Task instructions:
Transcribe all of the material exactly, except for its pictures.

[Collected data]
◇ ◇ ◇ ◇ ◇

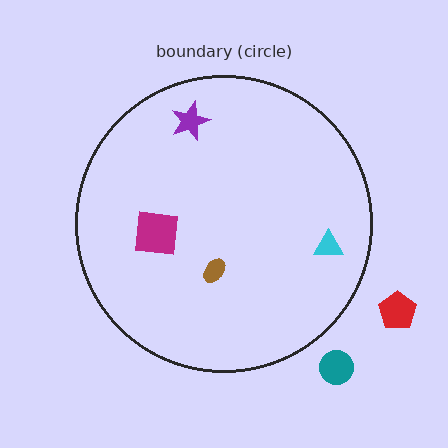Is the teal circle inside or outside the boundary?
Outside.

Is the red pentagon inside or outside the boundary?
Outside.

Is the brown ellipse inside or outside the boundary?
Inside.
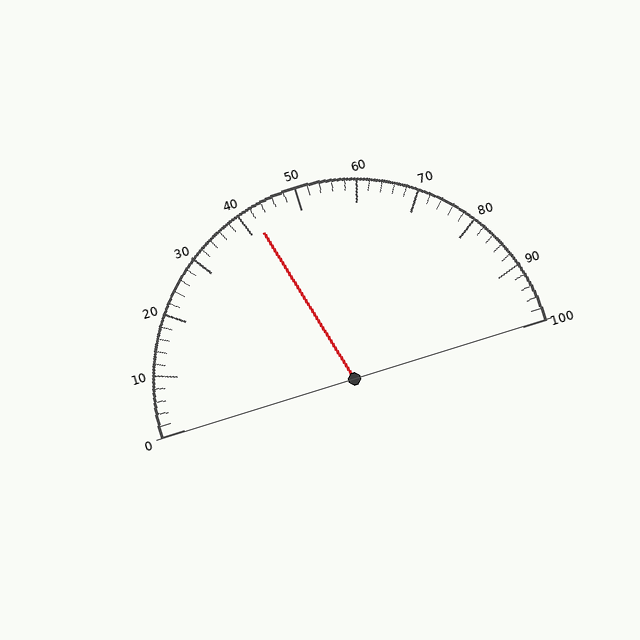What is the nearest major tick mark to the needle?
The nearest major tick mark is 40.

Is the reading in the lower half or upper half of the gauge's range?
The reading is in the lower half of the range (0 to 100).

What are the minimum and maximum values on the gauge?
The gauge ranges from 0 to 100.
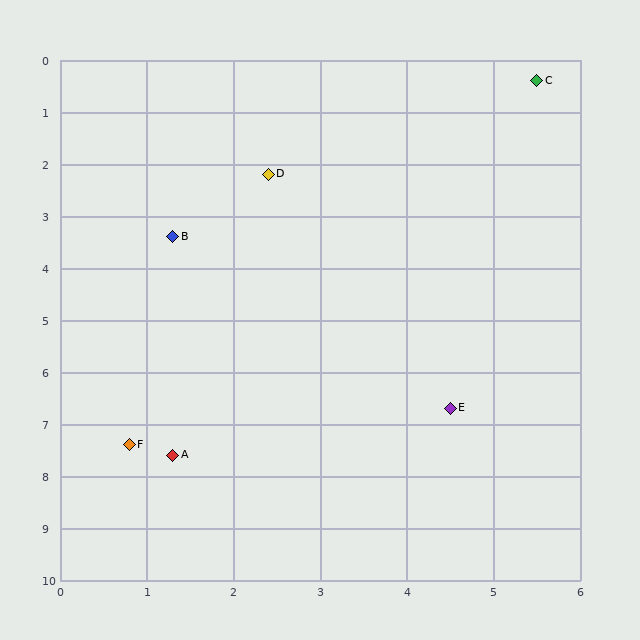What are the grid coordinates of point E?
Point E is at approximately (4.5, 6.7).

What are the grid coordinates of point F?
Point F is at approximately (0.8, 7.4).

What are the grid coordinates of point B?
Point B is at approximately (1.3, 3.4).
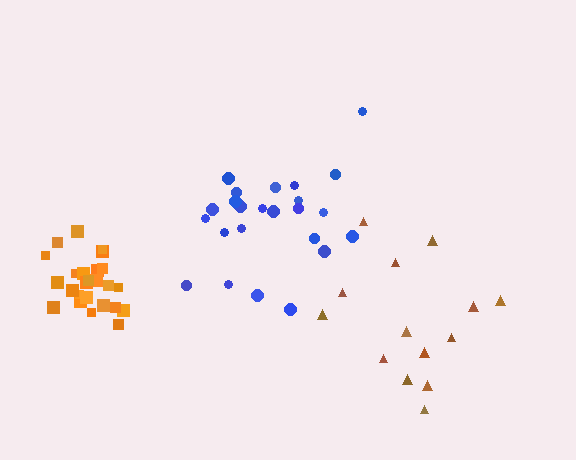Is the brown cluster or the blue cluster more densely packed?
Blue.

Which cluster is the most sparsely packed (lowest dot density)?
Brown.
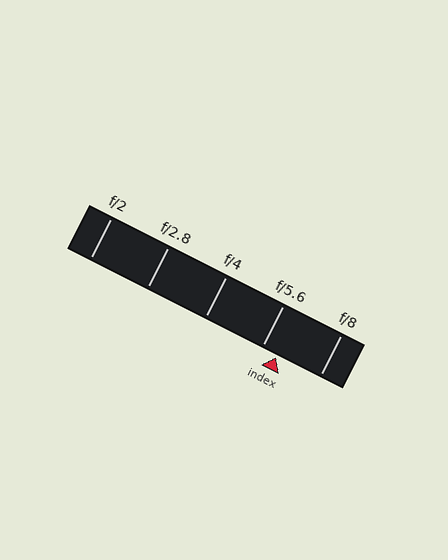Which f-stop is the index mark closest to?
The index mark is closest to f/5.6.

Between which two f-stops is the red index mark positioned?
The index mark is between f/5.6 and f/8.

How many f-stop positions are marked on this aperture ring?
There are 5 f-stop positions marked.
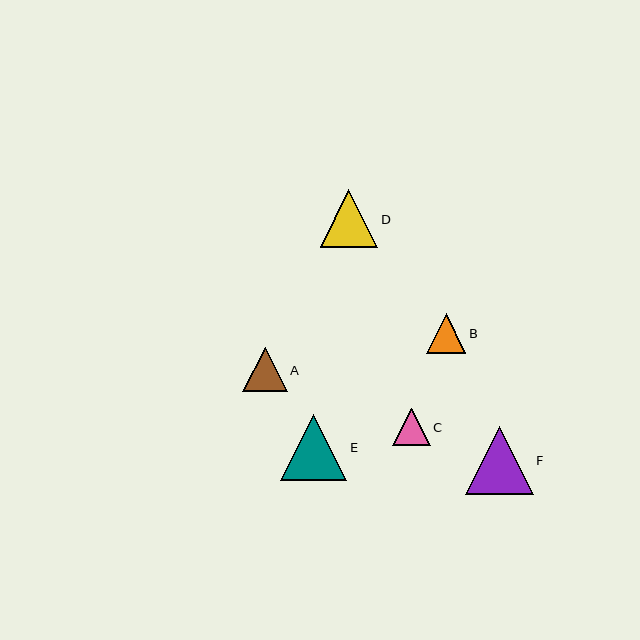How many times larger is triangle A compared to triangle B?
Triangle A is approximately 1.1 times the size of triangle B.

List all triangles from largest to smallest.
From largest to smallest: F, E, D, A, B, C.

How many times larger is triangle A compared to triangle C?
Triangle A is approximately 1.2 times the size of triangle C.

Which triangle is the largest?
Triangle F is the largest with a size of approximately 68 pixels.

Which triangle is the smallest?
Triangle C is the smallest with a size of approximately 38 pixels.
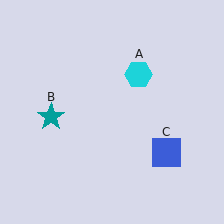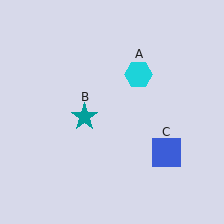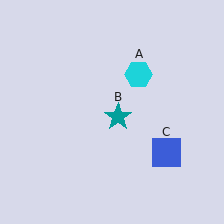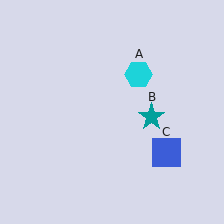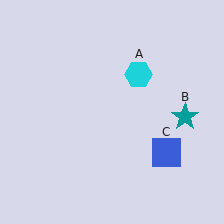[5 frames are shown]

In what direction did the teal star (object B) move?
The teal star (object B) moved right.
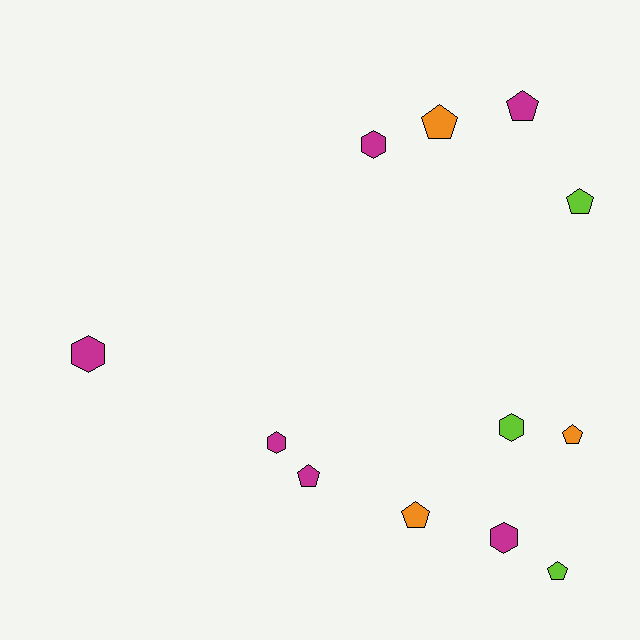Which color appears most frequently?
Magenta, with 6 objects.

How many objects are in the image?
There are 12 objects.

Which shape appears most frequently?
Pentagon, with 7 objects.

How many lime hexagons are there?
There is 1 lime hexagon.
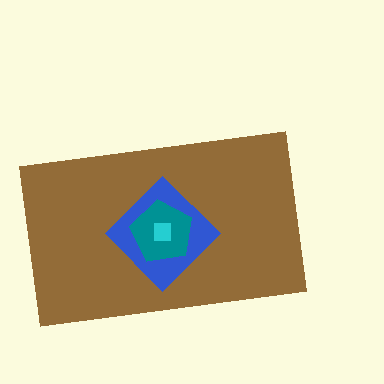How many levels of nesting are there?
4.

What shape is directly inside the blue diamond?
The teal pentagon.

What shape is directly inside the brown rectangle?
The blue diamond.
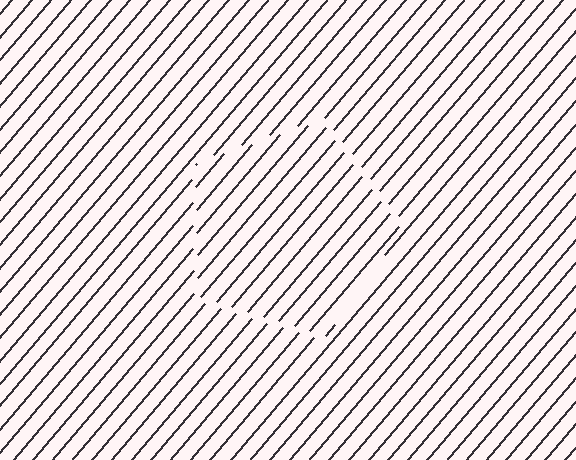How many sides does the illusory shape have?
5 sides — the line-ends trace a pentagon.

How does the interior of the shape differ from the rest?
The interior of the shape contains the same grating, shifted by half a period — the contour is defined by the phase discontinuity where line-ends from the inner and outer gratings abut.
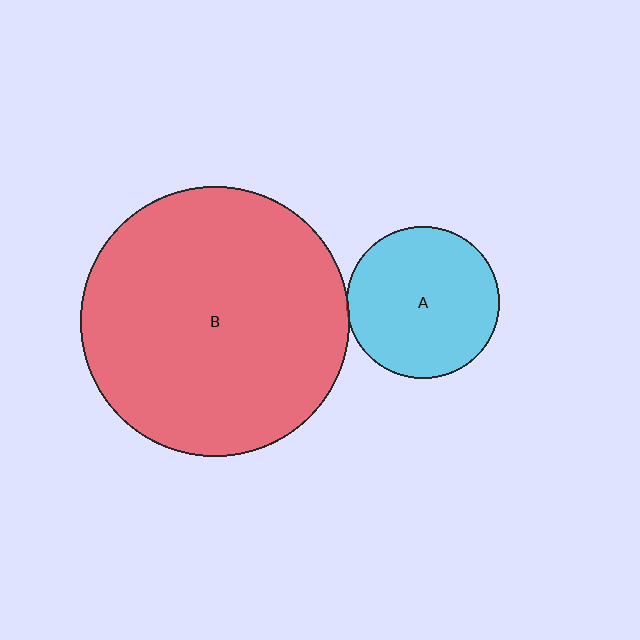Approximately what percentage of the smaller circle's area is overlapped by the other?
Approximately 5%.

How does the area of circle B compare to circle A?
Approximately 3.1 times.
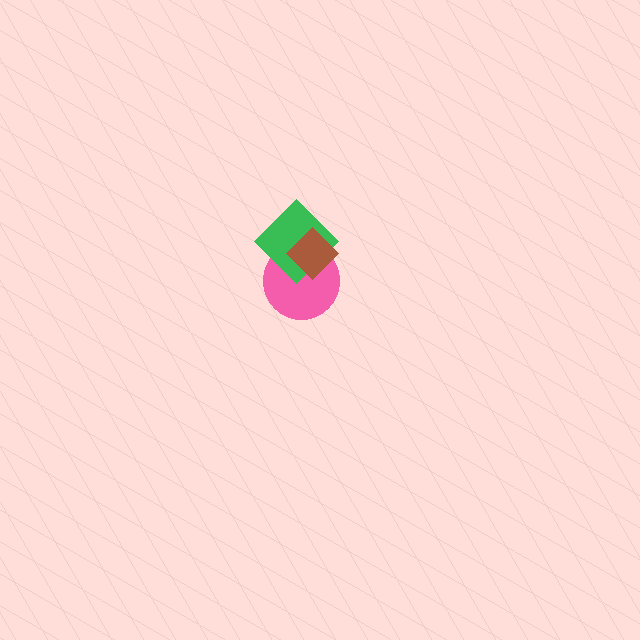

◇ ◇ ◇ ◇ ◇

Solution for this task:
Is the teal circle inside or outside the boundary?
Outside.

Is the red pentagon inside or outside the boundary?
Outside.

Is the brown ellipse inside or outside the boundary?
Inside.
What is the nearest major tick mark to the needle?
The nearest major tick mark is 40.

Is the reading in the lower half or upper half of the gauge's range?
The reading is in the lower half of the range (0 to 100).

What are the minimum and maximum values on the gauge?
The gauge ranges from 0 to 100.
What are the grid coordinates of point E?
Point E is at approximately (4.5, 6.7).

What are the grid coordinates of point F?
Point F is at approximately (0.8, 7.4).

What are the grid coordinates of point B?
Point B is at approximately (1.3, 3.4).
Is the brown cluster or the blue cluster more densely packed?
Blue.

Which cluster is the most sparsely packed (lowest dot density)?
Brown.
Which f-stop is the index mark closest to?
The index mark is closest to f/5.6.

Between which two f-stops is the red index mark positioned?
The index mark is between f/5.6 and f/8.

How many f-stop positions are marked on this aperture ring?
There are 5 f-stop positions marked.
How many times larger is triangle A compared to triangle B?
Triangle A is approximately 1.1 times the size of triangle B.

List all triangles from largest to smallest.
From largest to smallest: F, E, D, A, B, C.

How many times larger is triangle A compared to triangle C?
Triangle A is approximately 1.2 times the size of triangle C.

Which triangle is the largest?
Triangle F is the largest with a size of approximately 68 pixels.

Which triangle is the smallest?
Triangle C is the smallest with a size of approximately 38 pixels.
[5 frames are shown]

In what direction did the teal star (object B) move?
The teal star (object B) moved right.
Which color appears most frequently?
Magenta, with 6 objects.

How many objects are in the image?
There are 12 objects.

Which shape appears most frequently?
Pentagon, with 7 objects.

How many lime hexagons are there?
There is 1 lime hexagon.
How many levels of nesting are there?
4.

What shape is directly inside the blue diamond?
The teal pentagon.

What shape is directly inside the brown rectangle?
The blue diamond.
How many sides does the illusory shape have?
5 sides — the line-ends trace a pentagon.

How does the interior of the shape differ from the rest?
The interior of the shape contains the same grating, shifted by half a period — the contour is defined by the phase discontinuity where line-ends from the inner and outer gratings abut.
Approximately what percentage of the smaller circle's area is overlapped by the other?
Approximately 5%.

How does the area of circle B compare to circle A?
Approximately 3.1 times.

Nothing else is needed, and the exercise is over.